#### [Direction]
Extract the lines between the ones holding "Which direction did the pink cross (E) move?" and "How many objects", inclusive, exactly as written and nothing more.

begin Records for processing

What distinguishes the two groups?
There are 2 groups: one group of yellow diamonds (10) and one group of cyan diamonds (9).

end Records for processing
begin Records for processing

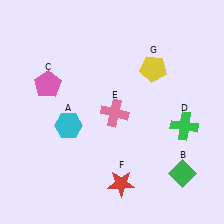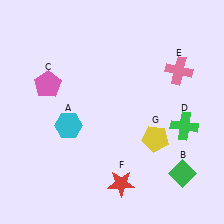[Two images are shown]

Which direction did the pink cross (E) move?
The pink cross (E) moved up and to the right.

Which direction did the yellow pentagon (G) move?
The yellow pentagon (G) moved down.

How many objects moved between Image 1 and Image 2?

end Records for processing
begin Records for processing

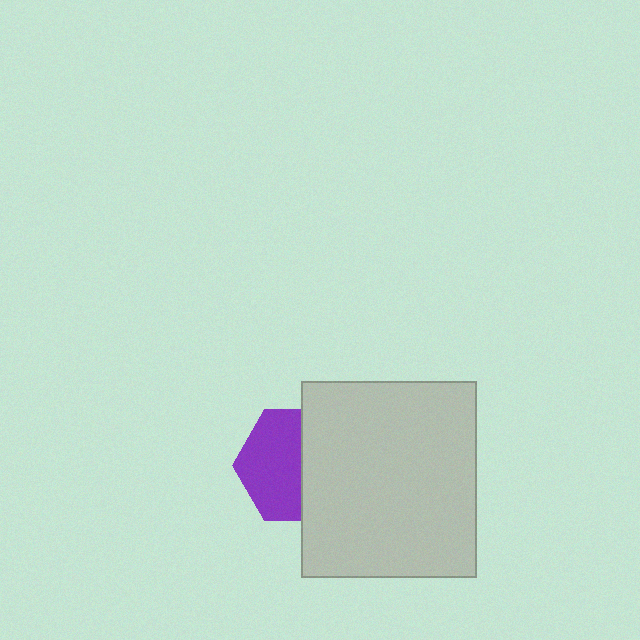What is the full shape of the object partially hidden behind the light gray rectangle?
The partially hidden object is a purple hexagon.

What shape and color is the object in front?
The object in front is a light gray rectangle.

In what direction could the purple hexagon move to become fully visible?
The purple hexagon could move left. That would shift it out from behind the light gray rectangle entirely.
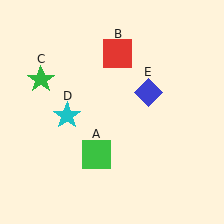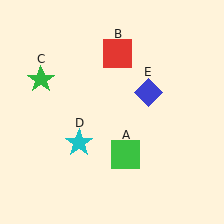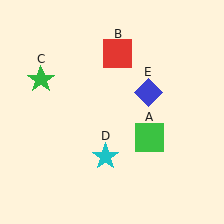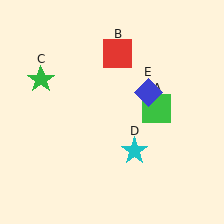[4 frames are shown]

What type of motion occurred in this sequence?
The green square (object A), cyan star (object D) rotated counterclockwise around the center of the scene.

end Records for processing

#### [Complete output]
Which direction did the pink cross (E) move?
The pink cross (E) moved up and to the right.

Which direction did the yellow pentagon (G) move?
The yellow pentagon (G) moved down.

How many objects moved between Image 1 and Image 2?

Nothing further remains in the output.